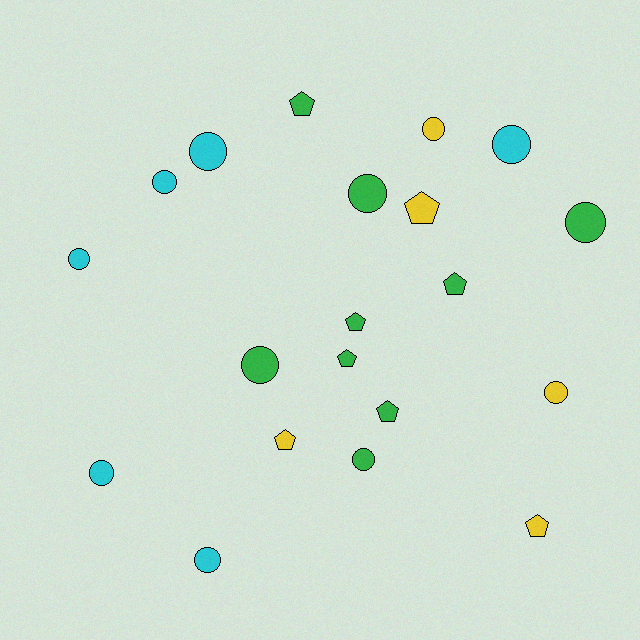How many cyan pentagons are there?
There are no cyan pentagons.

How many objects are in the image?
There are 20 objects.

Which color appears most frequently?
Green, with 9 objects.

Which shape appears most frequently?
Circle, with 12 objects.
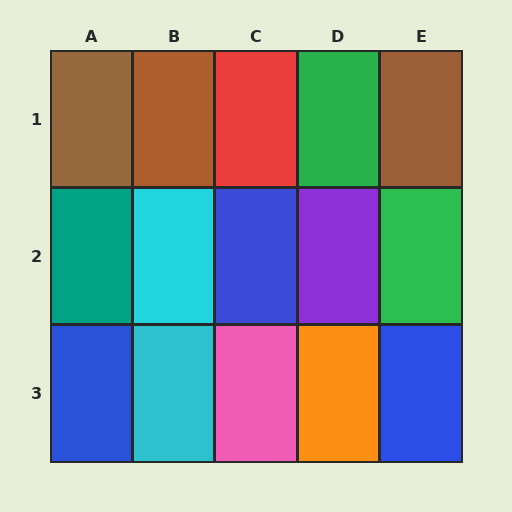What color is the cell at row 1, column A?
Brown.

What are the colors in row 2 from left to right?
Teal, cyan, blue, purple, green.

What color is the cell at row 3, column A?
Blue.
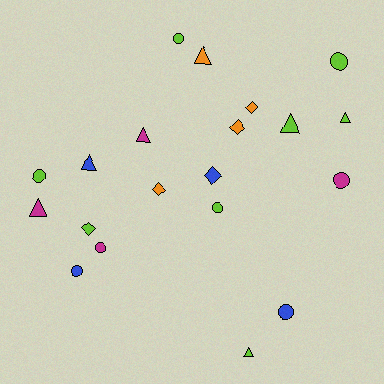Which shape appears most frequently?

▶ Written exercise
Extract every line of the data exactly; pictures stay out.

▶ Complete response
How many cyan pentagons are there?
There are no cyan pentagons.

How many objects are in the image?
There are 20 objects.

Which color appears most frequently?
Green, with 9 objects.

Which shape appears most frequently?
Circle, with 12 objects.
What color is the cell at row 1, column A?
Brown.

What are the colors in row 2 from left to right?
Teal, cyan, blue, purple, green.

What color is the cell at row 3, column A?
Blue.
Which shape appears most frequently?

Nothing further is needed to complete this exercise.